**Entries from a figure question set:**
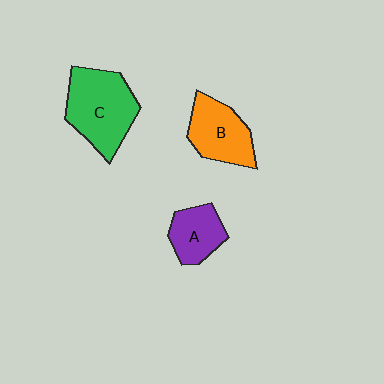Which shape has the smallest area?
Shape A (purple).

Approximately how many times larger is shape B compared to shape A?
Approximately 1.3 times.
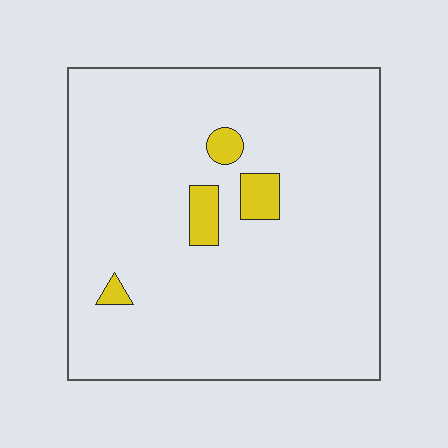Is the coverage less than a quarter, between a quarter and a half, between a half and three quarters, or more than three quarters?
Less than a quarter.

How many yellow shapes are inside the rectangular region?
4.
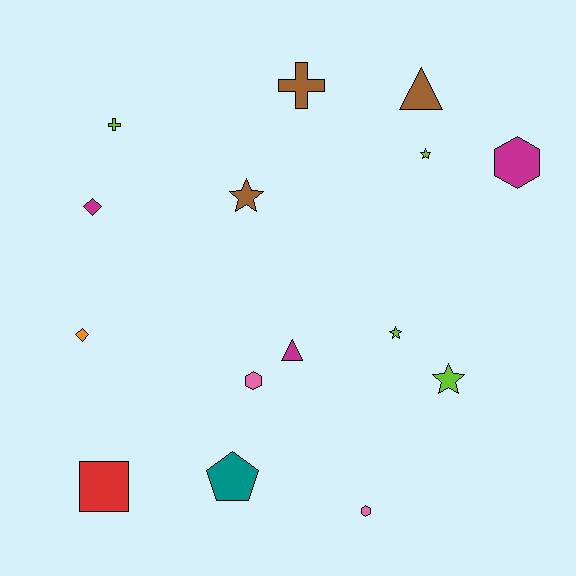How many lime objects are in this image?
There are 4 lime objects.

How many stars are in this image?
There are 4 stars.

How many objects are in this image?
There are 15 objects.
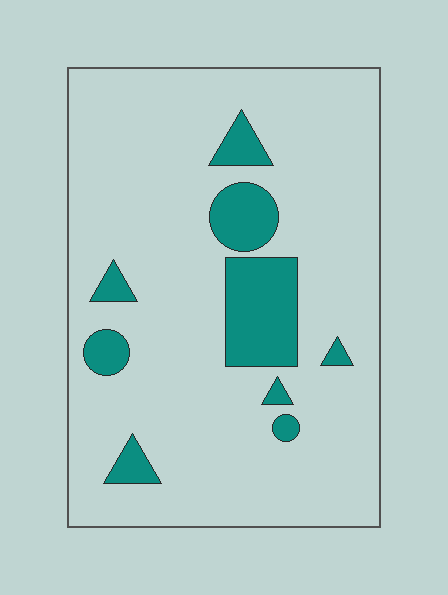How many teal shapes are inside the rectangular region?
9.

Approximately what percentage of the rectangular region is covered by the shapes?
Approximately 15%.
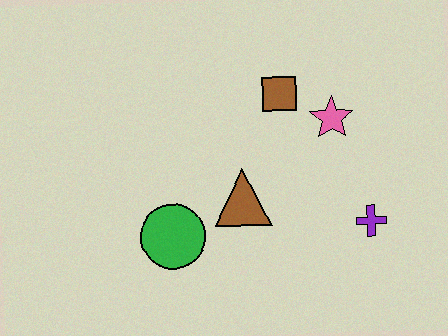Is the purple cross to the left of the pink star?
No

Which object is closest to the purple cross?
The pink star is closest to the purple cross.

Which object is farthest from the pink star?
The green circle is farthest from the pink star.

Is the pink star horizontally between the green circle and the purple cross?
Yes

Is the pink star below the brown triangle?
No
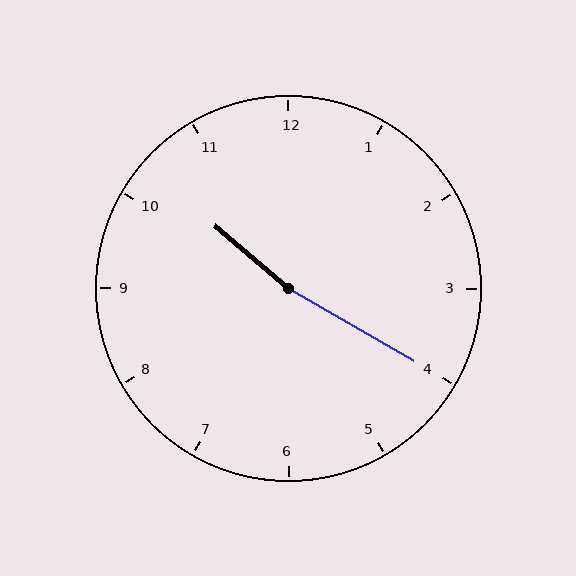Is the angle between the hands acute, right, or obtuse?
It is obtuse.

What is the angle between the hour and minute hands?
Approximately 170 degrees.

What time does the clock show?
10:20.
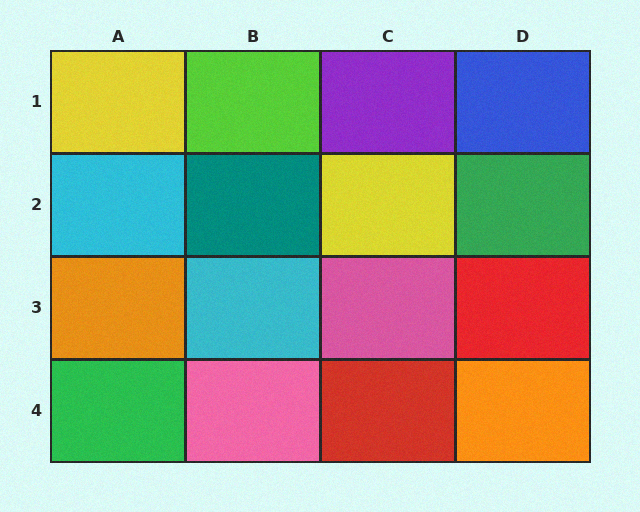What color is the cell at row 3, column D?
Red.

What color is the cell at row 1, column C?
Purple.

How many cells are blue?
1 cell is blue.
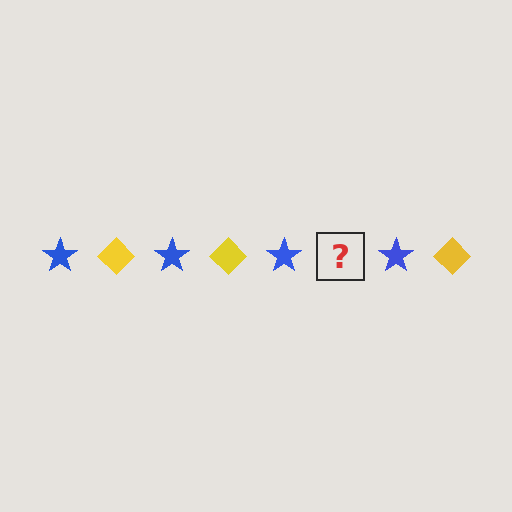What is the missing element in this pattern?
The missing element is a yellow diamond.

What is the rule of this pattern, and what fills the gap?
The rule is that the pattern alternates between blue star and yellow diamond. The gap should be filled with a yellow diamond.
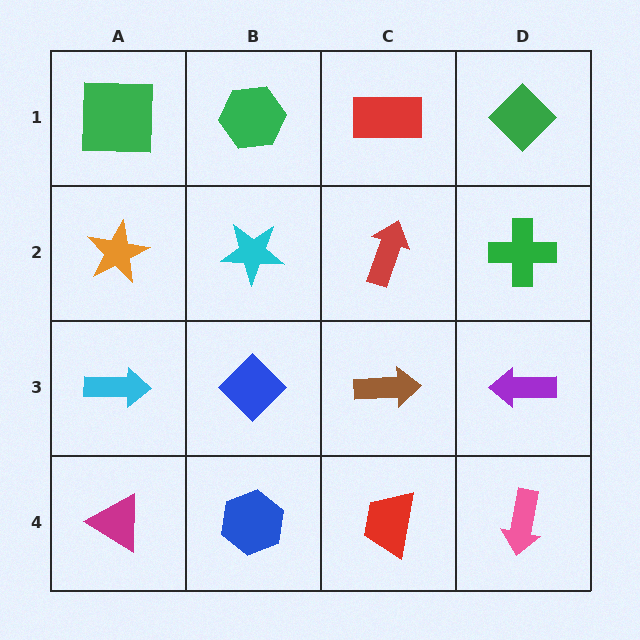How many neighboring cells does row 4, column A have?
2.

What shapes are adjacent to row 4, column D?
A purple arrow (row 3, column D), a red trapezoid (row 4, column C).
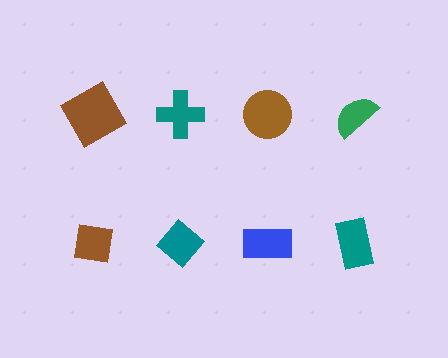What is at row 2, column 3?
A blue rectangle.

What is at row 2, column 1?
A brown square.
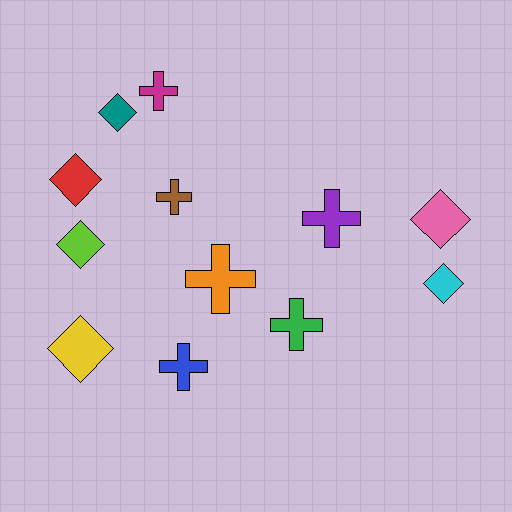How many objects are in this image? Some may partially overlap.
There are 12 objects.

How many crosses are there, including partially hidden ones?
There are 6 crosses.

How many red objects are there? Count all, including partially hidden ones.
There is 1 red object.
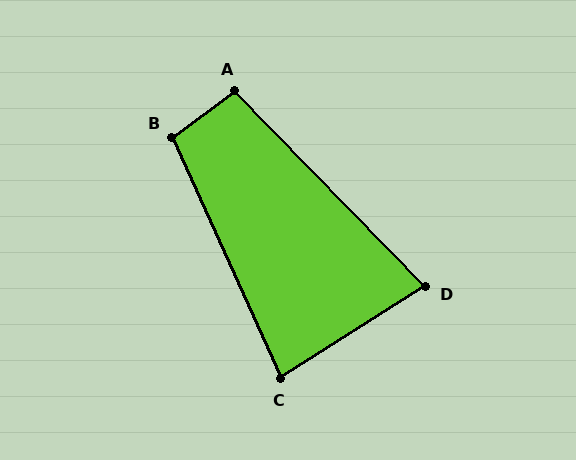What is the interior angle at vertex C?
Approximately 82 degrees (acute).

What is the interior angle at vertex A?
Approximately 98 degrees (obtuse).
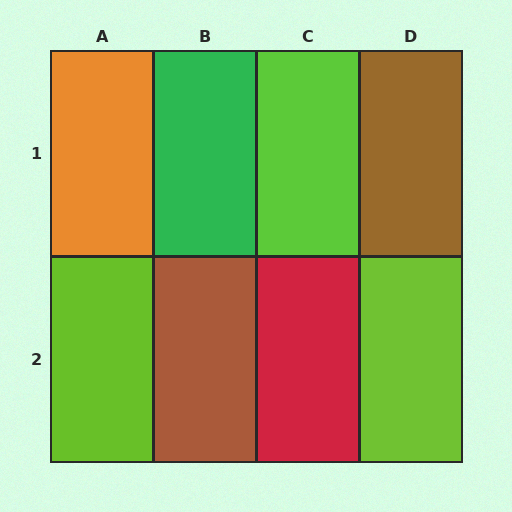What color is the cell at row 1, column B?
Green.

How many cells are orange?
1 cell is orange.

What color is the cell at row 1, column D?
Brown.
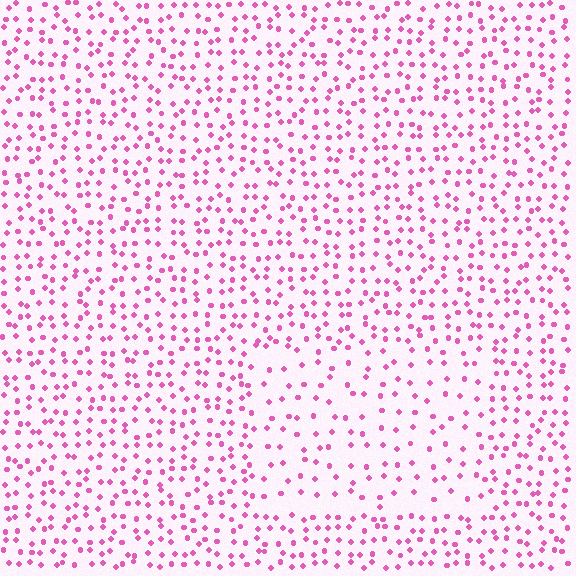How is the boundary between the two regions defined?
The boundary is defined by a change in element density (approximately 1.9x ratio). All elements are the same color, size, and shape.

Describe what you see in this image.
The image contains small pink elements arranged at two different densities. A rectangle-shaped region is visible where the elements are less densely packed than the surrounding area.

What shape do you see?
I see a rectangle.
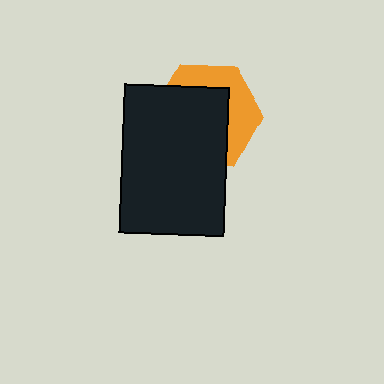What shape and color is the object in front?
The object in front is a black rectangle.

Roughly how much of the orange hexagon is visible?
A small part of it is visible (roughly 38%).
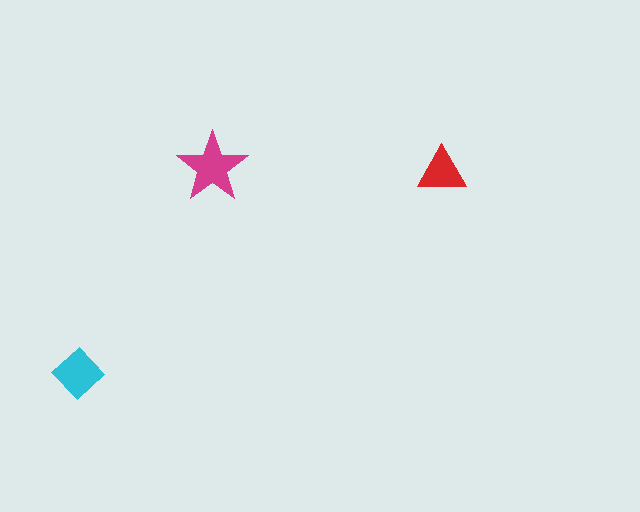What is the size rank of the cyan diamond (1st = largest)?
2nd.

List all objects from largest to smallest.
The magenta star, the cyan diamond, the red triangle.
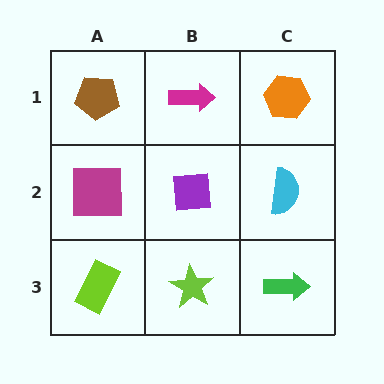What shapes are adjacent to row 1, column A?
A magenta square (row 2, column A), a magenta arrow (row 1, column B).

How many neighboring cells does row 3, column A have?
2.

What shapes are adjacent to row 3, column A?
A magenta square (row 2, column A), a lime star (row 3, column B).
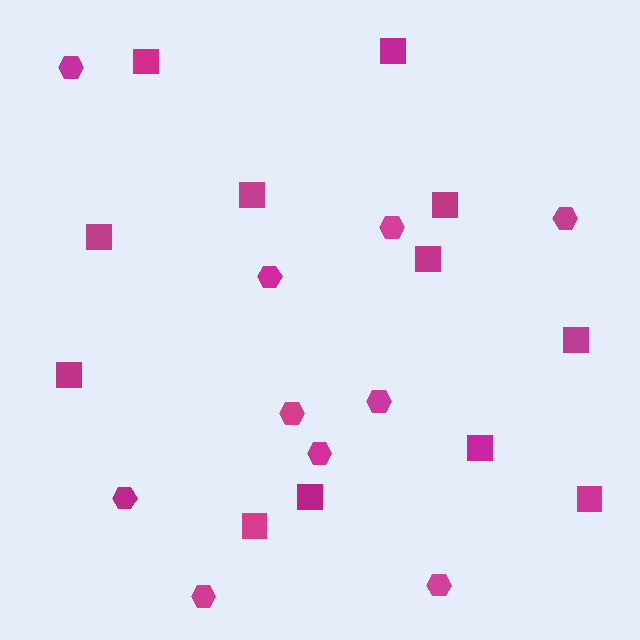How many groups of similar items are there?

**Instructions for the task:** Every line of the data above is to be set down word for word, with the pictures left out.

**Answer box:**
Which shape has the smallest area?
Shape A (purple).

Approximately how many times larger is shape B compared to shape A?
Approximately 1.3 times.
Is the coverage less than a quarter, between a quarter and a half, between a half and three quarters, or more than three quarters?
Less than a quarter.

How many yellow shapes are inside the rectangular region?
4.
How many lime objects are in this image?
There are 4 lime objects.

How many stars are in this image?
There are 4 stars.

How many objects are in this image?
There are 15 objects.
How many teal shapes are inside the rectangular region?
9.

Approximately what percentage of the rectangular region is covered by the shapes?
Approximately 15%.
Is the purple cross to the left of the pink star?
No

Which object is closest to the purple cross?
The pink star is closest to the purple cross.

Which object is farthest from the pink star?
The green circle is farthest from the pink star.

Is the pink star horizontally between the green circle and the purple cross?
Yes

Is the pink star below the brown triangle?
No
Is the angle between the hands acute, right, or obtuse?
It is obtuse.

What is the angle between the hour and minute hands?
Approximately 170 degrees.

What time does the clock show?
10:20.
What color is the cell at row 3, column D?
Red.

What color is the cell at row 1, column C?
Purple.

How many cells are blue?
1 cell is blue.
What is the missing element in this pattern?
The missing element is a yellow diamond.

What is the rule of this pattern, and what fills the gap?
The rule is that the pattern alternates between blue star and yellow diamond. The gap should be filled with a yellow diamond.
How many neighboring cells does row 4, column A have?
2.

What shapes are adjacent to row 4, column D?
A purple arrow (row 3, column D), a red trapezoid (row 4, column C).
What is at row 2, column 3?
A blue rectangle.

What is at row 2, column 1?
A brown square.
How many objects are in this image? Some may partially overlap.
There are 12 objects.

How many crosses are there, including partially hidden ones?
There are 6 crosses.

How many red objects are there? Count all, including partially hidden ones.
There is 1 red object.
What is the interior angle at vertex C?
Approximately 82 degrees (acute).

What is the interior angle at vertex A?
Approximately 98 degrees (obtuse).
What color is the cell at row 1, column B?
Green.

How many cells are orange?
1 cell is orange.

What color is the cell at row 1, column D?
Brown.
How is the boundary between the two regions defined?
The boundary is defined by a change in element density (approximately 1.9x ratio). All elements are the same color, size, and shape.

Describe what you see in this image.
The image contains small pink elements arranged at two different densities. A rectangle-shaped region is visible where the elements are less densely packed than the surrounding area.

What shape do you see?
I see a rectangle.
What shape and color is the object in front?
The object in front is a black rectangle.

Roughly how much of the orange hexagon is visible?
A small part of it is visible (roughly 38%).
What is the size rank of the cyan diamond (1st = largest)?
2nd.

List all objects from largest to smallest.
The magenta star, the cyan diamond, the red triangle.
What shapes are adjacent to row 1, column A?
A magenta square (row 2, column A), a magenta arrow (row 1, column B).

How many neighboring cells does row 3, column A have?
2.

What shapes are adjacent to row 3, column A?
A magenta square (row 2, column A), a lime star (row 3, column B).
How many groups of similar items are there?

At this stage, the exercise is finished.